* **WRITTEN PROBLEM**:
Everything from the line containing "What type of" through the line containing "What are the small elements?" should be repeated exactly, and nothing else from the data.
■ ■ ■ ■ ■ ■ ■
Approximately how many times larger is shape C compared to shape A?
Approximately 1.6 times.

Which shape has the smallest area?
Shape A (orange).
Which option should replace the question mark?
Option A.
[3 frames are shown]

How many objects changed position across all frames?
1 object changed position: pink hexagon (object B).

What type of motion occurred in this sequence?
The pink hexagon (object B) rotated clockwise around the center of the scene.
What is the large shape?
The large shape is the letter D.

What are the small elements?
■ ■ ■ ■ ■ ■ ■
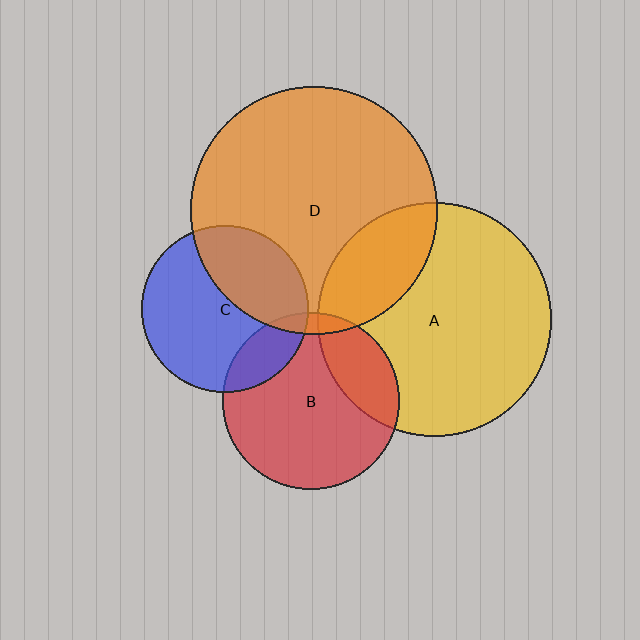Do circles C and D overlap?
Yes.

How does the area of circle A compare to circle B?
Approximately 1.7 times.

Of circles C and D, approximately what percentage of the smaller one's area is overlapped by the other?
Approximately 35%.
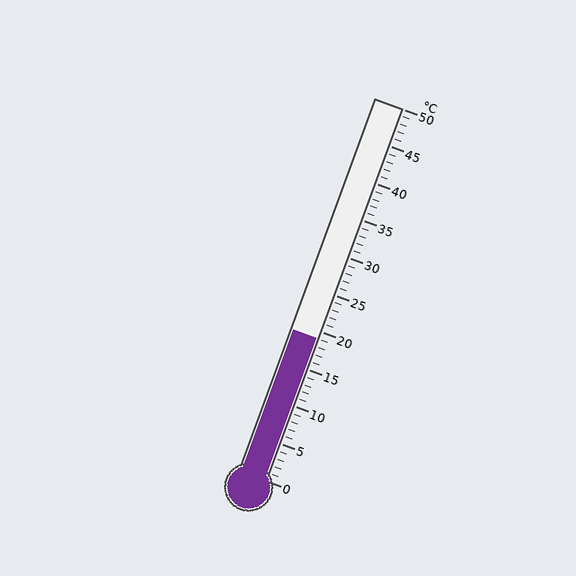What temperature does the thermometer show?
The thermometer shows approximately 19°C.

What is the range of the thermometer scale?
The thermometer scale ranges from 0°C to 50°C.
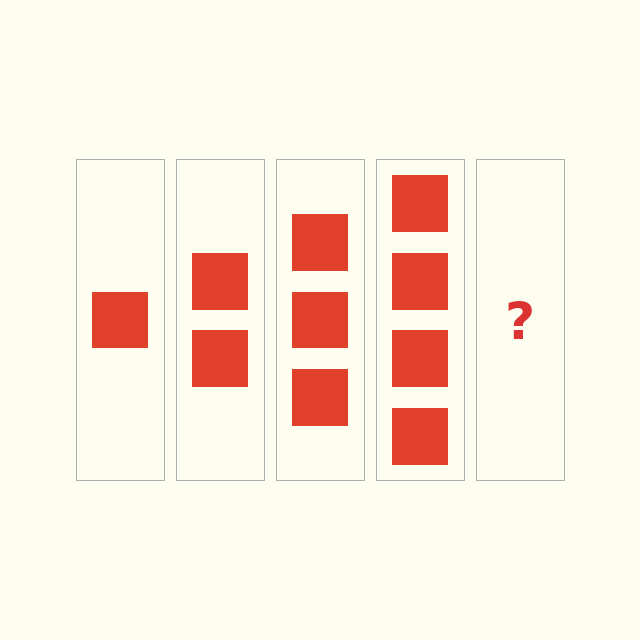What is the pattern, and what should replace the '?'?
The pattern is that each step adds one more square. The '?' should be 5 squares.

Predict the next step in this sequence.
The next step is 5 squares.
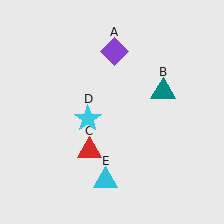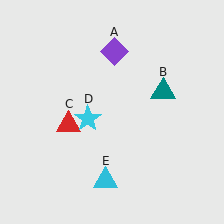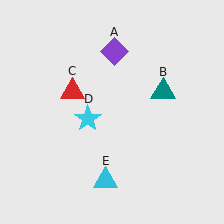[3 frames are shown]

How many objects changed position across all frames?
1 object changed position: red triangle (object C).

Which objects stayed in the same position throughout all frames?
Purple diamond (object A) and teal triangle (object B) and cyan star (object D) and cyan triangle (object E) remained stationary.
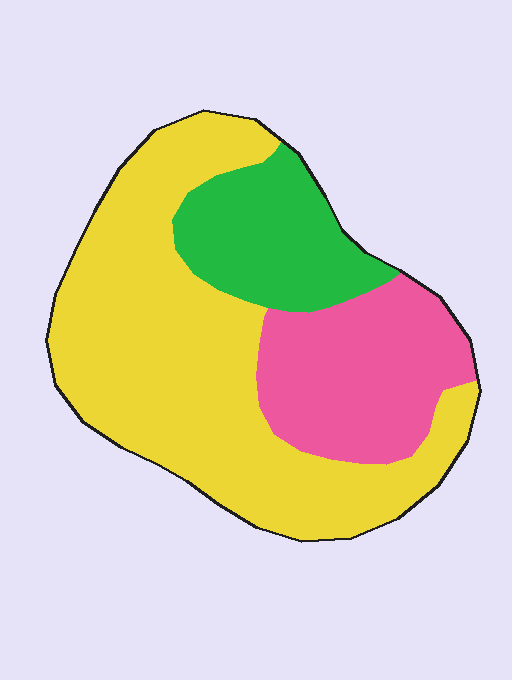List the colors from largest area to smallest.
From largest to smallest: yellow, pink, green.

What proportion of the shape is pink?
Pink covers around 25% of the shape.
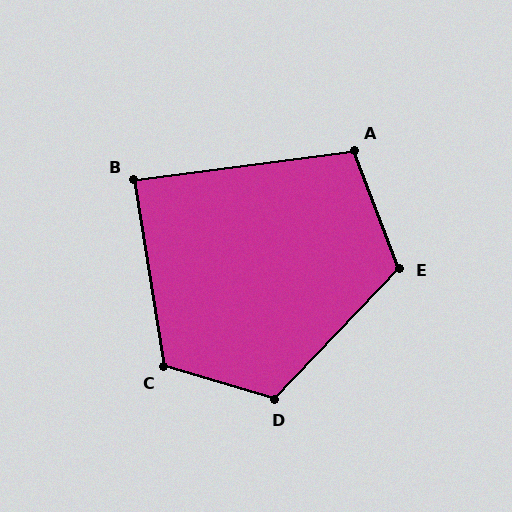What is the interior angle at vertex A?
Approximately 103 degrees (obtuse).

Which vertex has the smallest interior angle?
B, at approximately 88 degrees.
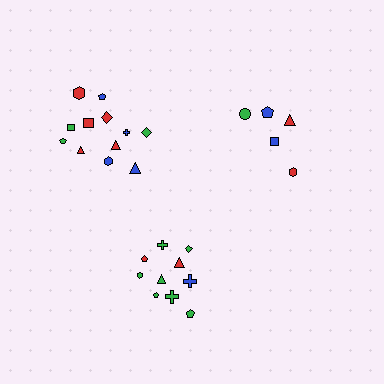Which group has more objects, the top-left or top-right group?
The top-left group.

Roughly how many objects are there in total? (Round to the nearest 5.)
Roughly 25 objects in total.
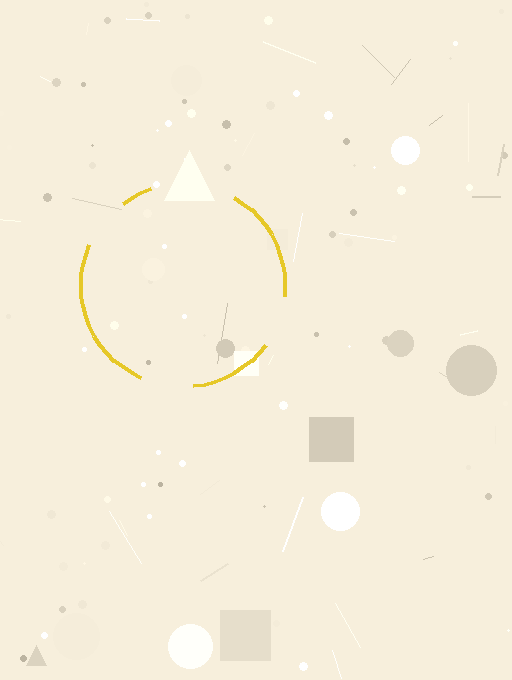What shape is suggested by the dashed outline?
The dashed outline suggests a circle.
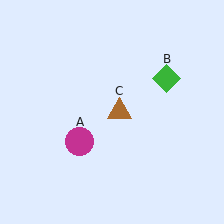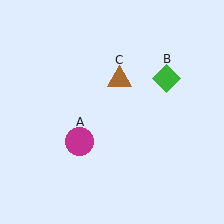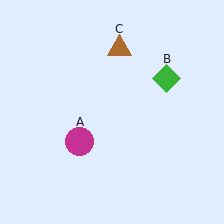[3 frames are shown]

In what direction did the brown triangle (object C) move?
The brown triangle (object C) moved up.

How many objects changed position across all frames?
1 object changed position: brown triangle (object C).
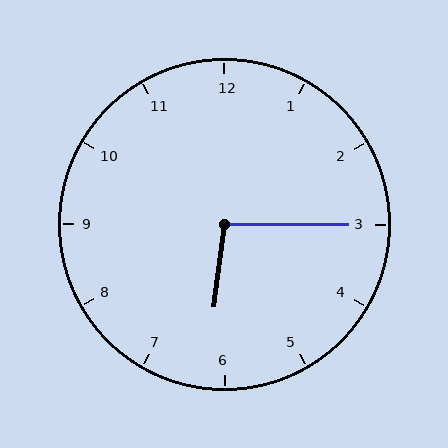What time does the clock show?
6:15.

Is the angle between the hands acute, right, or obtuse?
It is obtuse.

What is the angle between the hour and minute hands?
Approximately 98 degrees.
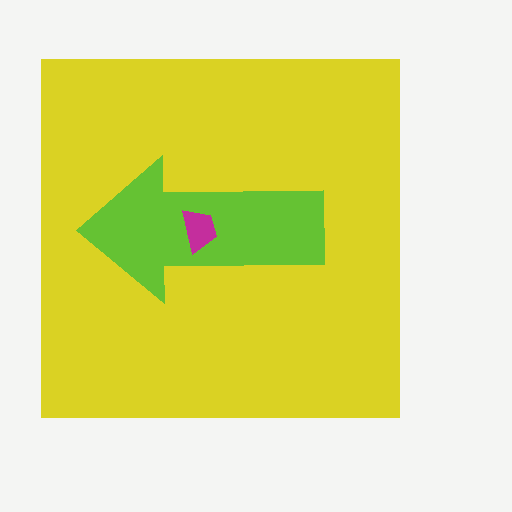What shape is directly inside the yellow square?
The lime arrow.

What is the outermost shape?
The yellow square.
■ ■ ■ ■ ■ ■ ■
* **SOLUTION TO THIS TASK**:
What type of motion occurred in this sequence?
The pink hexagon (object B) rotated clockwise around the center of the scene.
What is the large shape?
The large shape is the letter D.

What are the small elements?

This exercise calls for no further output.